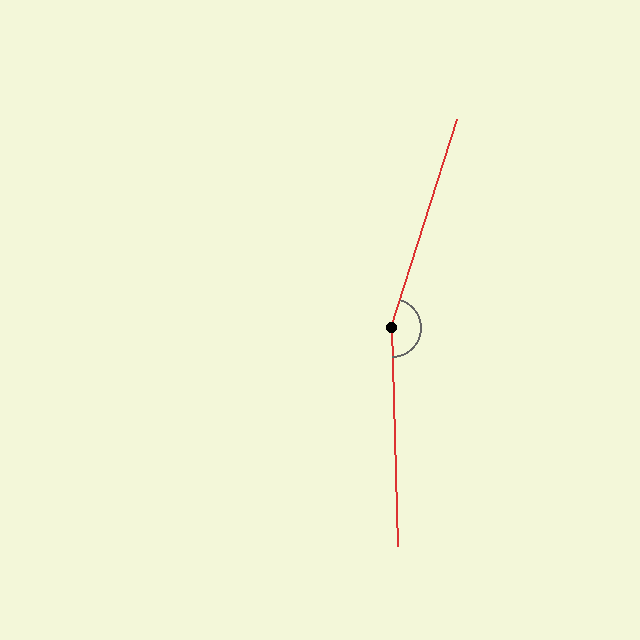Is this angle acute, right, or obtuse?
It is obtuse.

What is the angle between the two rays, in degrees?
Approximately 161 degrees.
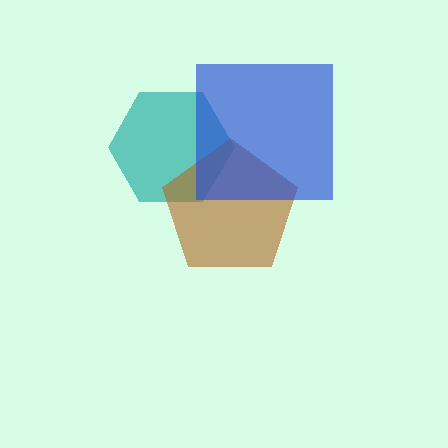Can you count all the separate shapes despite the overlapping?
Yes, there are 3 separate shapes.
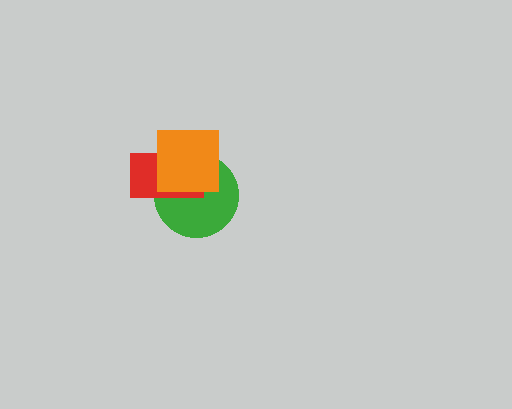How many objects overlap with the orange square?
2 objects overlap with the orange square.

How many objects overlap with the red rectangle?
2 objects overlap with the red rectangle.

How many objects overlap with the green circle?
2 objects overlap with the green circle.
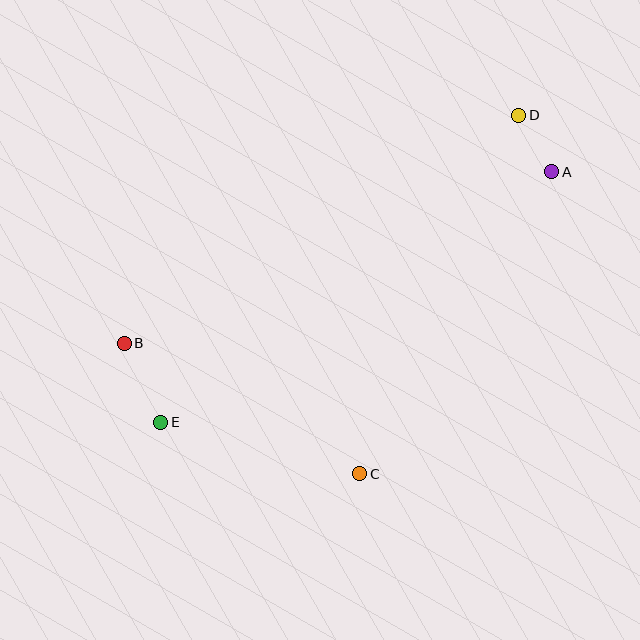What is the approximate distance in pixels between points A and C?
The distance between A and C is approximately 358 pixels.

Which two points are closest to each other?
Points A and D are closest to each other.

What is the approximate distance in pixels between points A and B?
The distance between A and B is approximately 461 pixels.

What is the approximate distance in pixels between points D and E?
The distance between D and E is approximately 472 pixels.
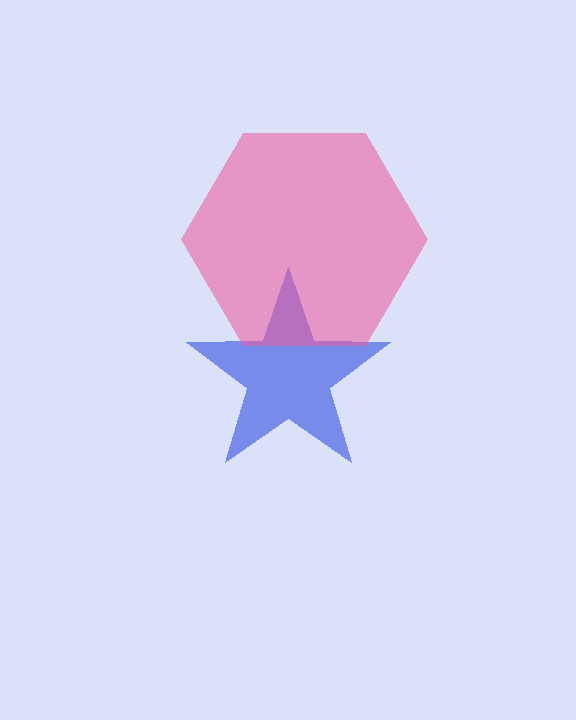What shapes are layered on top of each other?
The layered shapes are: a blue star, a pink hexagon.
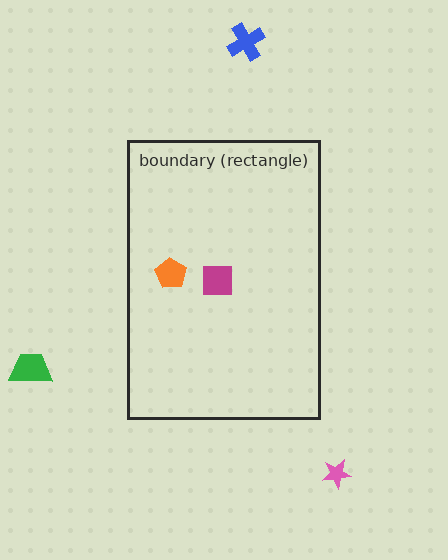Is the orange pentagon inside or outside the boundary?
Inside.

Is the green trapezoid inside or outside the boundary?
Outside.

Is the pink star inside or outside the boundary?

────────────────────────────────────────

**SHORT TASK**
Return each line exactly as written. Any picture gets left out.

**SOLUTION**
Is this angle acute, right, or obtuse?
It is obtuse.

What is the angle between the two rays, in degrees?
Approximately 161 degrees.
Can you count all the separate shapes despite the overlapping?
Yes, there are 3 separate shapes.
How many objects overlap with the orange square?
2 objects overlap with the orange square.

How many objects overlap with the red rectangle?
2 objects overlap with the red rectangle.

How many objects overlap with the green circle?
2 objects overlap with the green circle.
What is the approximate distance in pixels between points A and C?
The distance between A and C is approximately 358 pixels.

Which two points are closest to each other?
Points A and D are closest to each other.

What is the approximate distance in pixels between points A and B?
The distance between A and B is approximately 461 pixels.

What is the approximate distance in pixels between points D and E?
The distance between D and E is approximately 472 pixels.
What shapes are layered on top of each other?
The layered shapes are: a blue star, a pink hexagon.
Is the orange pentagon inside or outside the boundary?
Inside.

Is the green trapezoid inside or outside the boundary?
Outside.

Is the pink star inside or outside the boundary?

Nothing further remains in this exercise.